- _PROBLEM DETAILS_
The records are set out below this line. Return exactly the lines from the one containing "What are the grid coordinates of point E?" through the last, and exclude the pictures.

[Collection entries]
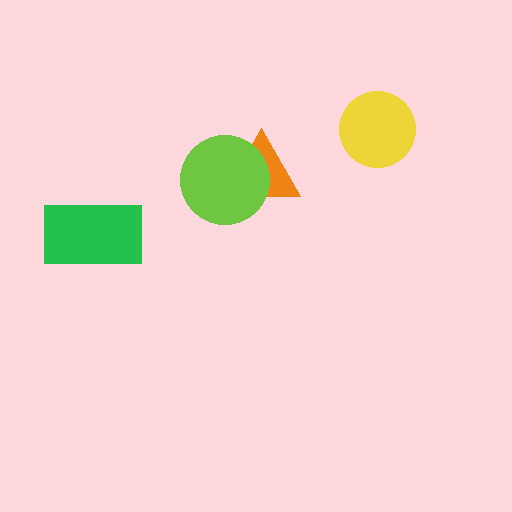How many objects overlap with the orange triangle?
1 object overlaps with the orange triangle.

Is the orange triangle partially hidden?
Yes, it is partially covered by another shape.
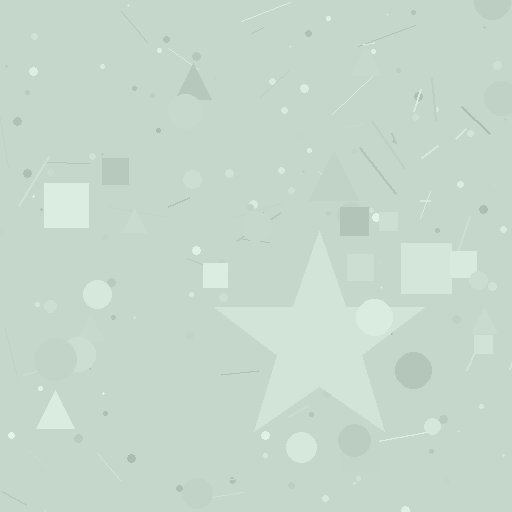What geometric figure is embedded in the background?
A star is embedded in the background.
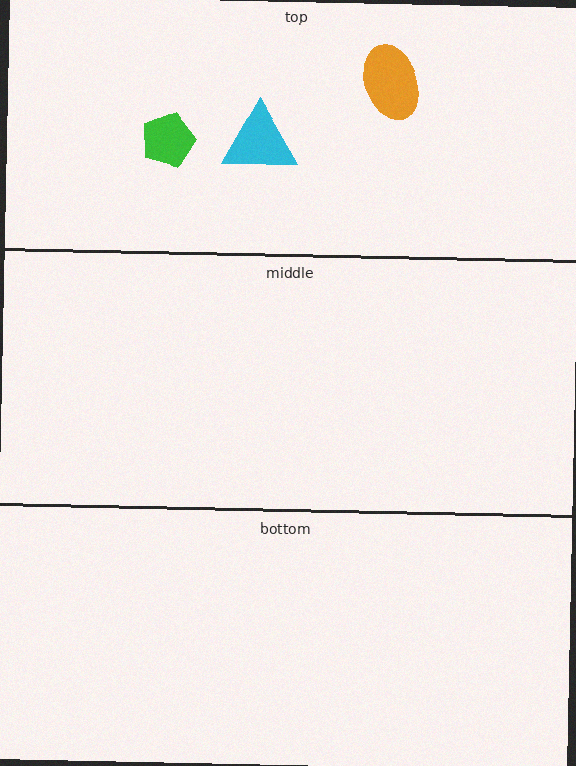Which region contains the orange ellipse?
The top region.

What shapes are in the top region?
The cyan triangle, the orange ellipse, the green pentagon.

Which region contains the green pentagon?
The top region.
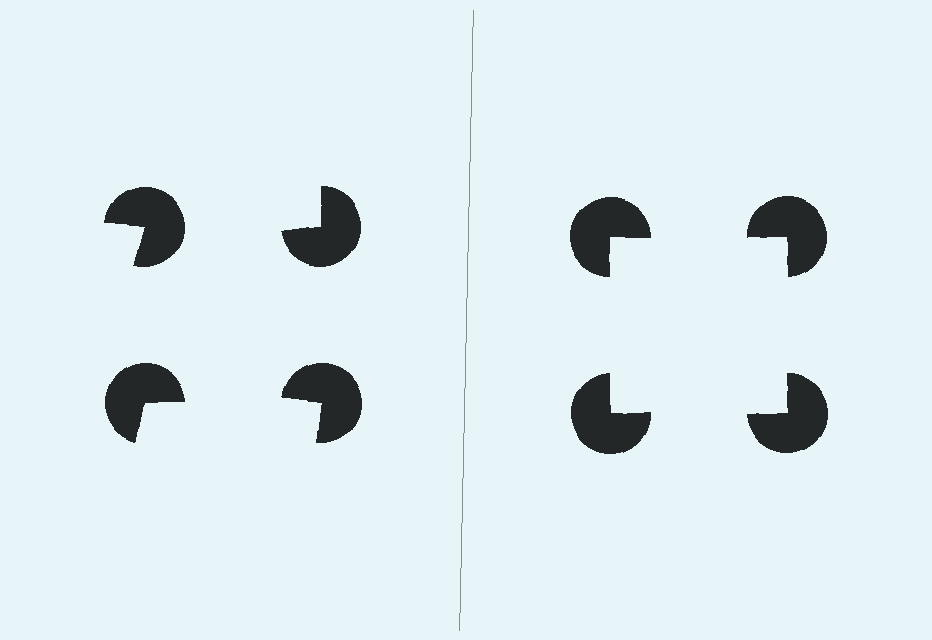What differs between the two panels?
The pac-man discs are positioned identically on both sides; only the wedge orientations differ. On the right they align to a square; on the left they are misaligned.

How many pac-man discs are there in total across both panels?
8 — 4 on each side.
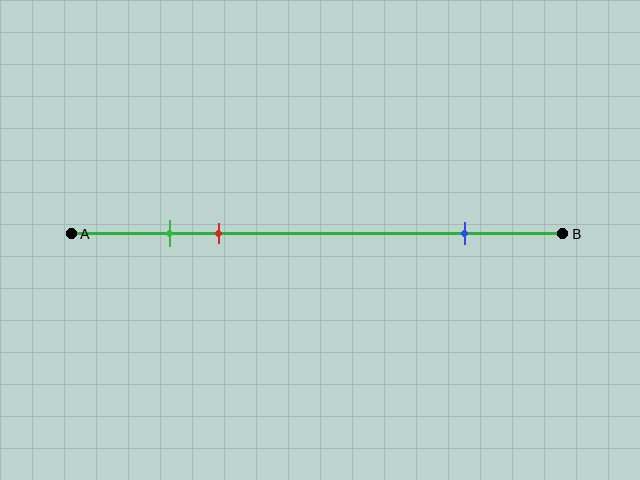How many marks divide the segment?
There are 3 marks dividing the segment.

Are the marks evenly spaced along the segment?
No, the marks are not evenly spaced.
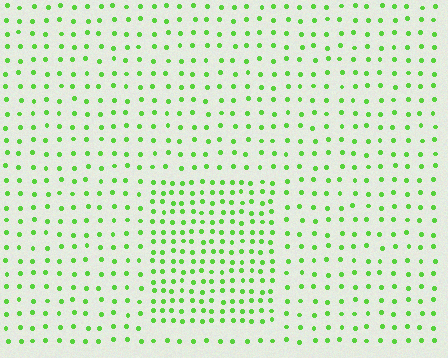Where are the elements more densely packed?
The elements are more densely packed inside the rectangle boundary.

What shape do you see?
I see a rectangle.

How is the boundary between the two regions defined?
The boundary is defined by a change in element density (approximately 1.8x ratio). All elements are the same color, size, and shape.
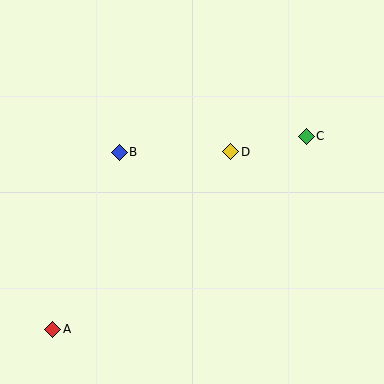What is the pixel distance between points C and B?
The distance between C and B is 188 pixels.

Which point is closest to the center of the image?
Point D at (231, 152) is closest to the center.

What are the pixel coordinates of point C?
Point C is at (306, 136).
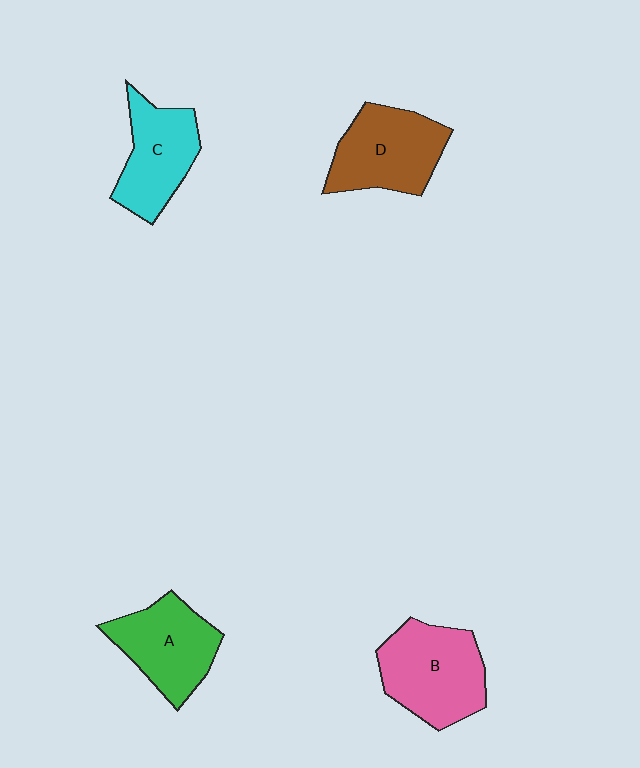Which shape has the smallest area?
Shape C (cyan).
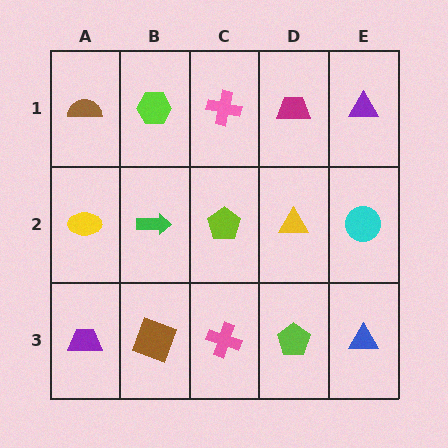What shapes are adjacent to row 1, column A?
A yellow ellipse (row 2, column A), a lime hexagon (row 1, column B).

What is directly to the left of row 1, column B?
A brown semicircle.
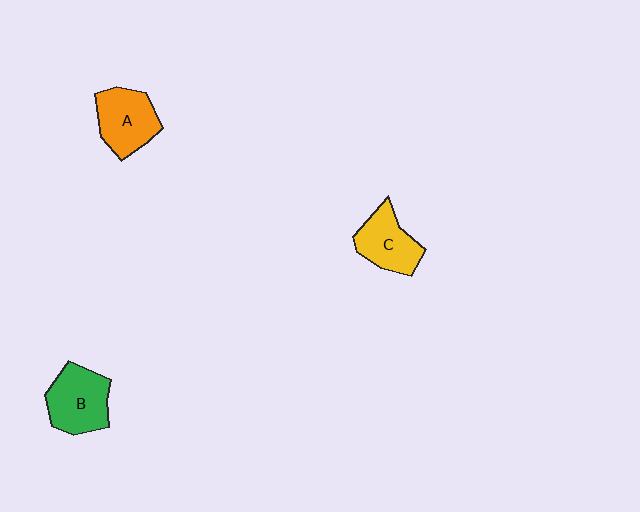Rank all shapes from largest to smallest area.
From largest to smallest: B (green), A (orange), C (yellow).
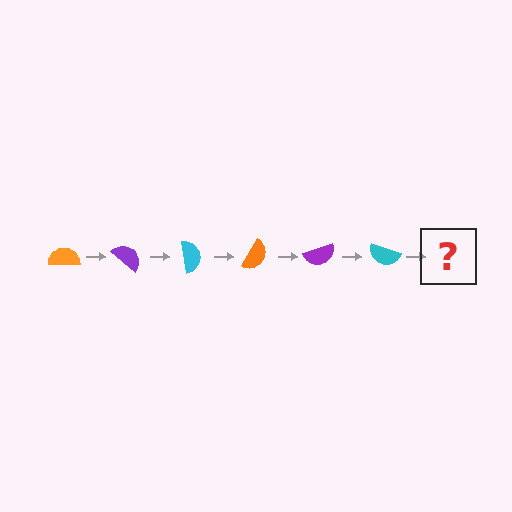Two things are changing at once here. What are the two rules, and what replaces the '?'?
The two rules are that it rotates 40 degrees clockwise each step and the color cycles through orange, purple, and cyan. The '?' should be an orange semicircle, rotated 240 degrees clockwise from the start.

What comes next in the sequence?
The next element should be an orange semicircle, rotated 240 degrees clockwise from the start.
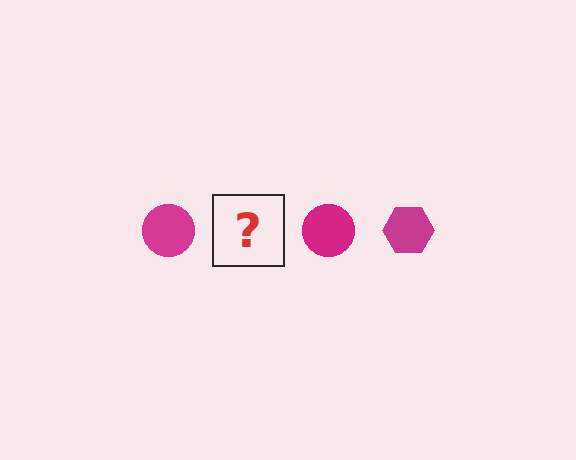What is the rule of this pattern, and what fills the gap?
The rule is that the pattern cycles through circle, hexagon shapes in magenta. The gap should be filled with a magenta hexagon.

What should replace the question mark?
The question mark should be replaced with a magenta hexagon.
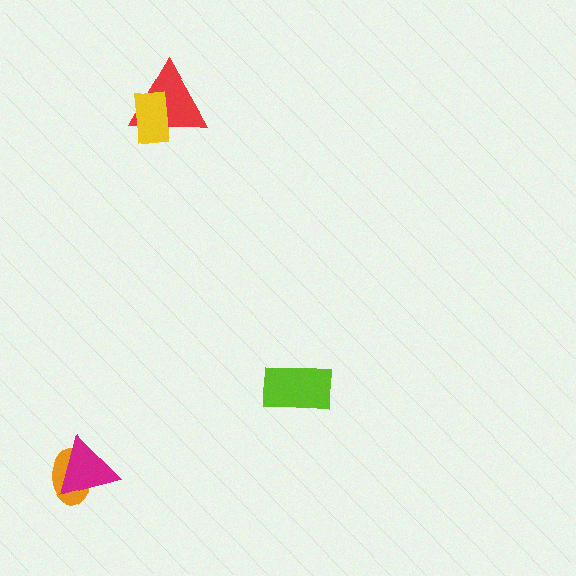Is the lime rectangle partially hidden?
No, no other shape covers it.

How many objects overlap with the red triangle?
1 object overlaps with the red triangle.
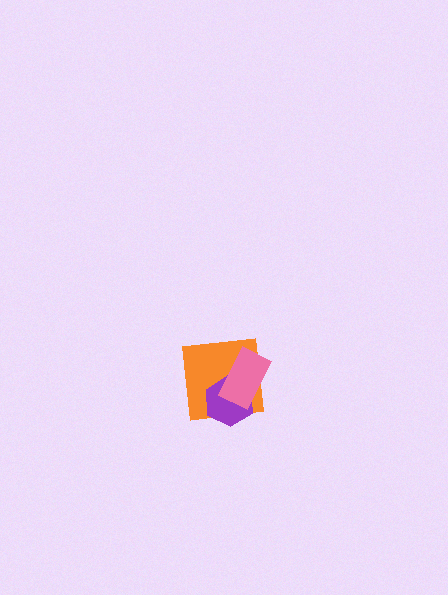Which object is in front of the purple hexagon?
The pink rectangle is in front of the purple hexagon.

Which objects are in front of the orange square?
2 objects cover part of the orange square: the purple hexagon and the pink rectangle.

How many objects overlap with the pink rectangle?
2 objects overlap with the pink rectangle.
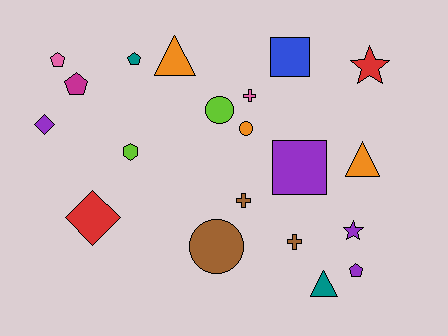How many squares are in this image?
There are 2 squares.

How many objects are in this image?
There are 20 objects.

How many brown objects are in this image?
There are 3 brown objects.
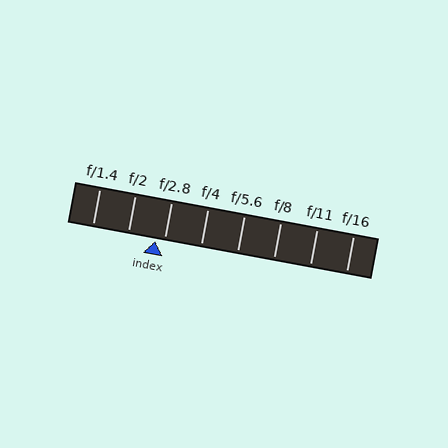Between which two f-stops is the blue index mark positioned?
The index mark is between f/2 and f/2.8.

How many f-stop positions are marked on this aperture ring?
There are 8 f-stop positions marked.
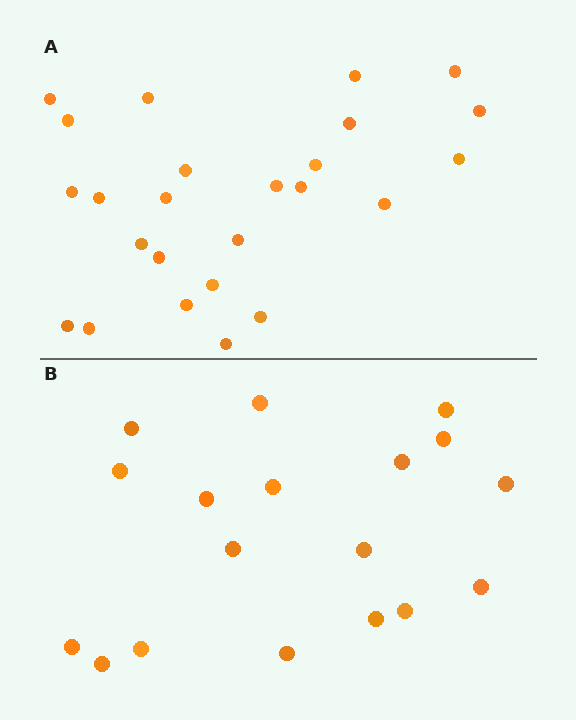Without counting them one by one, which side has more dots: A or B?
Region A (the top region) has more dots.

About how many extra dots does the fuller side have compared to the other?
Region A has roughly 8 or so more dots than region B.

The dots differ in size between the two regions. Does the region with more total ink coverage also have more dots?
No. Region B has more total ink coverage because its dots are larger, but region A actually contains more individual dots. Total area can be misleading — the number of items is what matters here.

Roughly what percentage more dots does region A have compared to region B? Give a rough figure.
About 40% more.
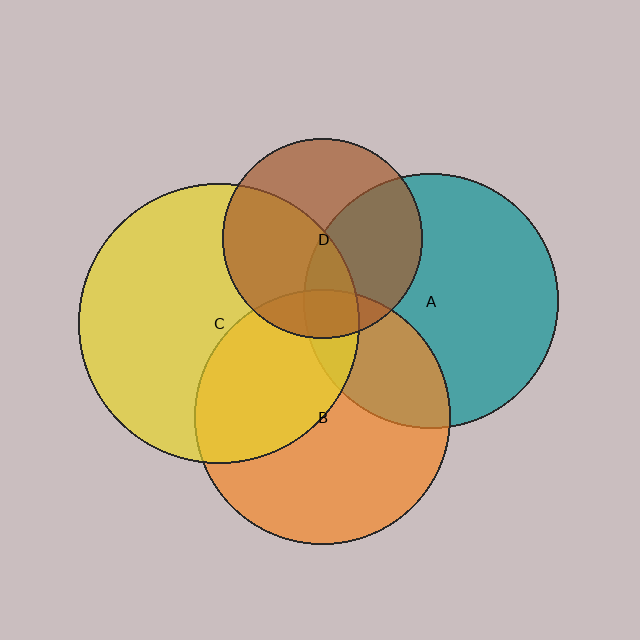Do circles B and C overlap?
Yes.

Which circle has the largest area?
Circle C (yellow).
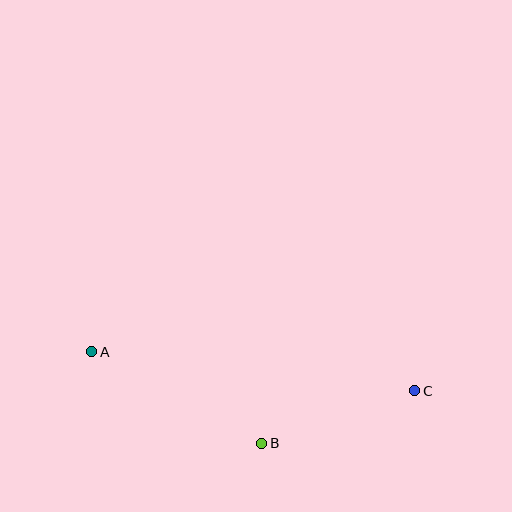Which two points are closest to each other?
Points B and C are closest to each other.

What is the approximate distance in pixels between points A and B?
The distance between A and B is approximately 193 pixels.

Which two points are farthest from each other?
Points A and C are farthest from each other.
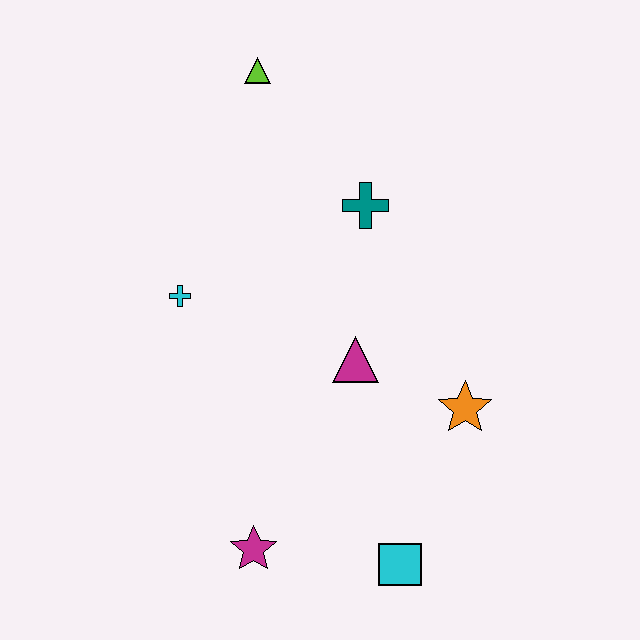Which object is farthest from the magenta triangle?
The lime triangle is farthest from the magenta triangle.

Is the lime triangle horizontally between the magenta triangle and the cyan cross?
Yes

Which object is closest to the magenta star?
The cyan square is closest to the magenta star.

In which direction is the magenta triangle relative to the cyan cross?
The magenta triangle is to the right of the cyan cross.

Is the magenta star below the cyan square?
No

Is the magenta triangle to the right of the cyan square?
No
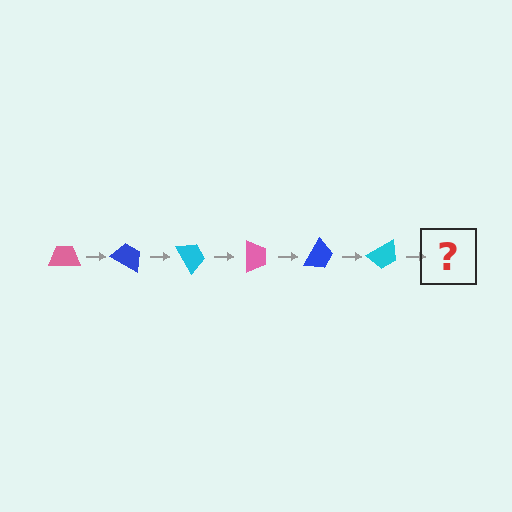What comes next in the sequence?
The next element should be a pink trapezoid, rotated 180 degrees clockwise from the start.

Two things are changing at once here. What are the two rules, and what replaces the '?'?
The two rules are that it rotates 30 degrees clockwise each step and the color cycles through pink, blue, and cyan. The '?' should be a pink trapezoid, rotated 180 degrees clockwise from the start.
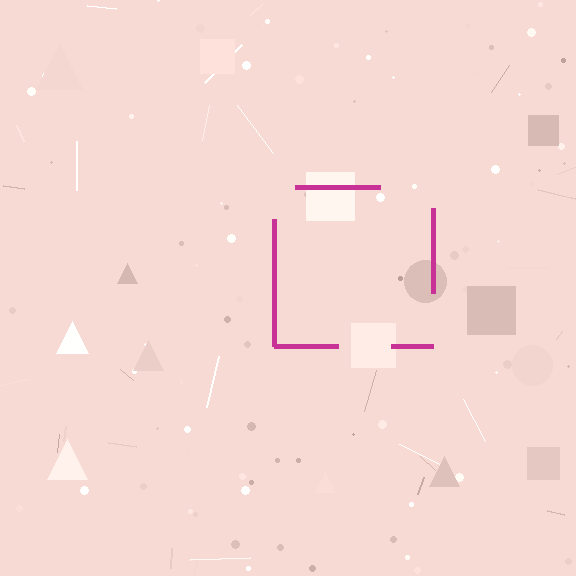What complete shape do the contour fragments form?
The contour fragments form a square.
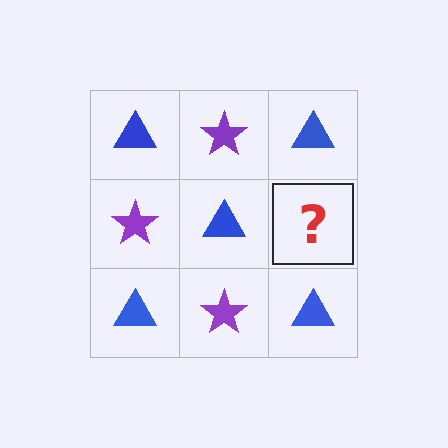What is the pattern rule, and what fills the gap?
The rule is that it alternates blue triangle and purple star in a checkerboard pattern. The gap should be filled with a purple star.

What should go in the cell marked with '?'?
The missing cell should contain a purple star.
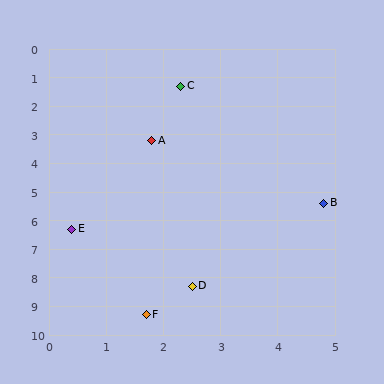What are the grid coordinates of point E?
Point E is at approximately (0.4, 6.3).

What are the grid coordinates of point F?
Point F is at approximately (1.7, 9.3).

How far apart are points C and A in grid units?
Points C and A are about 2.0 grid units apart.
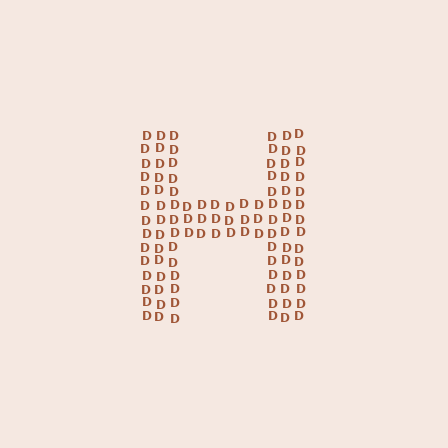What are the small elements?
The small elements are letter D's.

- _CORRECT RESULT_
What are the grid coordinates of point E?
Point E is at approximately (0.4, 6.3).

What are the grid coordinates of point F?
Point F is at approximately (1.7, 9.3).

How far apart are points C and A in grid units?
Points C and A are about 2.0 grid units apart.
What are the small elements?
The small elements are letter D's.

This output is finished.